→ **Data rows**
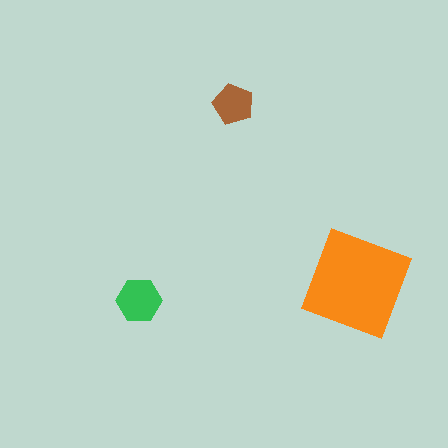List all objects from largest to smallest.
The orange square, the green hexagon, the brown pentagon.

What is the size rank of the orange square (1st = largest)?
1st.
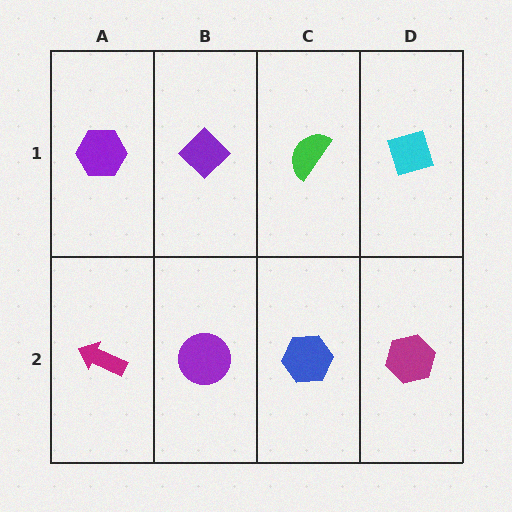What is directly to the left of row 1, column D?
A green semicircle.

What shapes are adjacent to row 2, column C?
A green semicircle (row 1, column C), a purple circle (row 2, column B), a magenta hexagon (row 2, column D).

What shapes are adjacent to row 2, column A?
A purple hexagon (row 1, column A), a purple circle (row 2, column B).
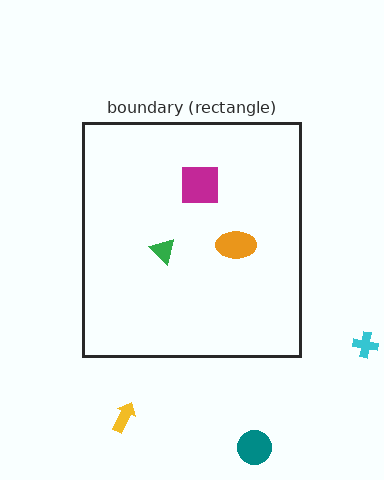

→ **Directions for this task**
Extract, exactly as written, the span of lines from the one holding "What is the" through the last line, inclusive. Skip any picture.

→ **Task output**
What is the size rank of the orange square (1st = largest)?
1st.
What is directly to the left of row 1, column D?
A green semicircle.

What shapes are adjacent to row 2, column C?
A green semicircle (row 1, column C), a purple circle (row 2, column B), a magenta hexagon (row 2, column D).

What shapes are adjacent to row 2, column A?
A purple hexagon (row 1, column A), a purple circle (row 2, column B).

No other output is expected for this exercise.